Dataset items about geometric figures:
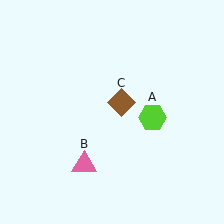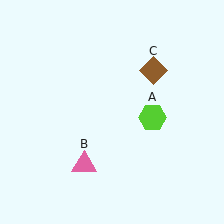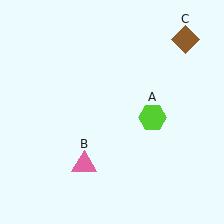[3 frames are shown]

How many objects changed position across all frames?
1 object changed position: brown diamond (object C).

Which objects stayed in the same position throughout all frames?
Lime hexagon (object A) and pink triangle (object B) remained stationary.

Description of the task: Copy every line above word for word and exclude the pictures.

Final result:
[3 frames are shown]

How many objects changed position across all frames?
1 object changed position: brown diamond (object C).

Which objects stayed in the same position throughout all frames?
Lime hexagon (object A) and pink triangle (object B) remained stationary.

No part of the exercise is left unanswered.